Repeat exactly, and only, the lines from the one that contains "Is the orange hexagon to" to the one that contains "How many hexagons", both ends included. Omit every picture.

§ Information shown:
** BEGIN **
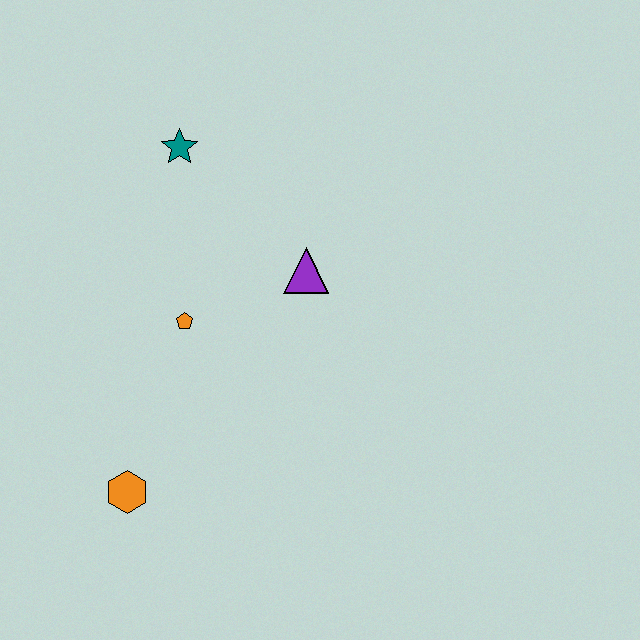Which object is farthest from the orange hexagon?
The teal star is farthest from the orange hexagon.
** END **
** BEGIN **
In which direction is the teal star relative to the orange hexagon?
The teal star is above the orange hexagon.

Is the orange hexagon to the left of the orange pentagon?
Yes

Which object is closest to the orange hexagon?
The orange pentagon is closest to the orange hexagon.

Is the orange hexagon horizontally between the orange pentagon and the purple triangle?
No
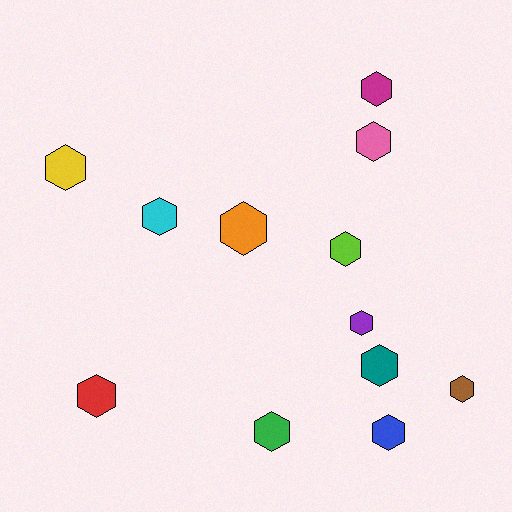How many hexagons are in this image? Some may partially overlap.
** END **
** BEGIN **
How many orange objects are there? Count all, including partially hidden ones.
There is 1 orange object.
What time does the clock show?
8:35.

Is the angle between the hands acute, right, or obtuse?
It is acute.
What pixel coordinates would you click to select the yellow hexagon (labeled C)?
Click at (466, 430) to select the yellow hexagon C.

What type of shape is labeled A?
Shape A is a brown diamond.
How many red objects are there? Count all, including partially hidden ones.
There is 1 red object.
** END **
§ Exercise response:
Is the orange hexagon to the left of the orange pentagon?
Yes

Which object is closest to the orange hexagon?
The orange pentagon is closest to the orange hexagon.

Is the orange hexagon horizontally between the orange pentagon and the purple triangle?
No
How many hexagons are in this image? Some may partially overlap.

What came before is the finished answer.